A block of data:
::::

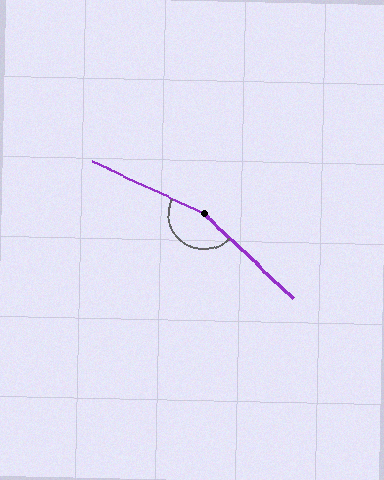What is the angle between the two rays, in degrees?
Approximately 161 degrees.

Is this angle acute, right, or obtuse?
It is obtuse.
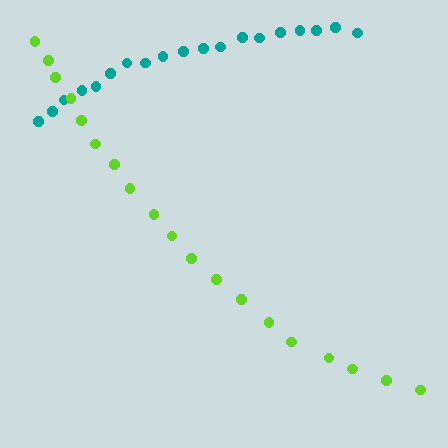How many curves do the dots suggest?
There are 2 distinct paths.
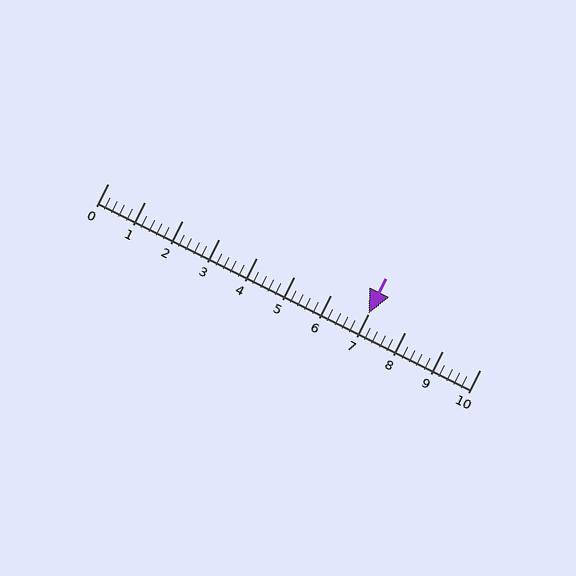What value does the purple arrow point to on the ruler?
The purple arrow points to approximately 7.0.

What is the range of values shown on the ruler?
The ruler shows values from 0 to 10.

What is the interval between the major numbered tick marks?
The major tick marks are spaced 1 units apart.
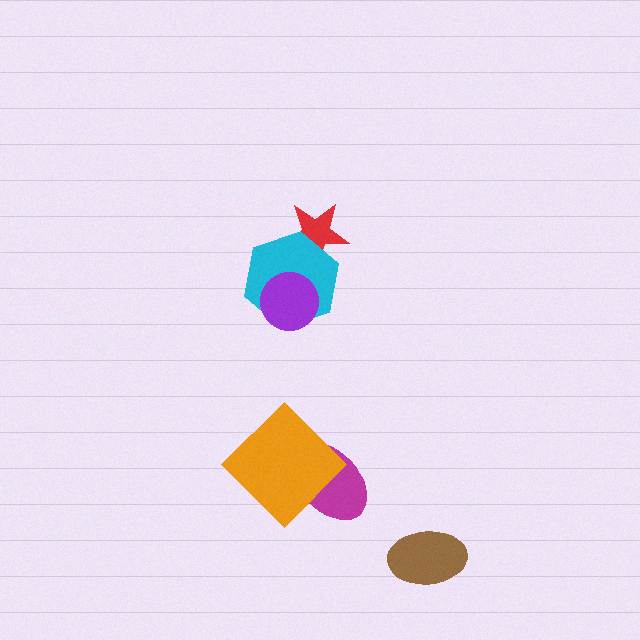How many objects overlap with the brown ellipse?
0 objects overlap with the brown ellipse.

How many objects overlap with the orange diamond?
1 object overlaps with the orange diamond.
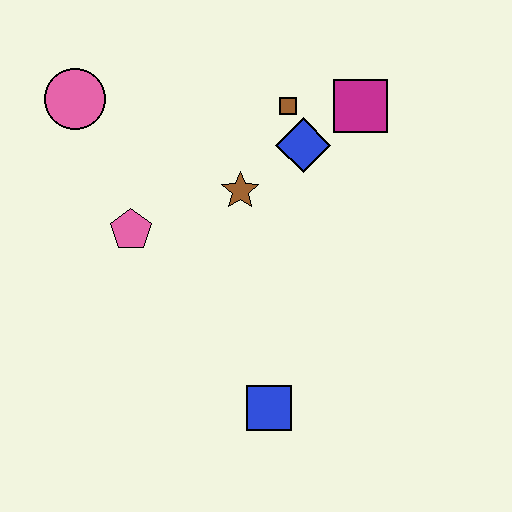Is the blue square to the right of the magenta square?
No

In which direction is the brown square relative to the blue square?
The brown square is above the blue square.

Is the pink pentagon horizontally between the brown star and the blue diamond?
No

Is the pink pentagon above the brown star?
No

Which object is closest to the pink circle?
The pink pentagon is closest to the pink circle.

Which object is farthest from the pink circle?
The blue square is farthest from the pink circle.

::::

### Task goal
In the listing above, find the line containing "In which direction" and please quote exactly that line through the last one, and no other lines.

### Expected output
In which direction is the brown square relative to the blue square?
The brown square is above the blue square.

Is the pink pentagon horizontally between the brown star and the blue diamond?
No

Is the pink pentagon above the brown star?
No

Which object is closest to the pink circle?
The pink pentagon is closest to the pink circle.

Which object is farthest from the pink circle?
The blue square is farthest from the pink circle.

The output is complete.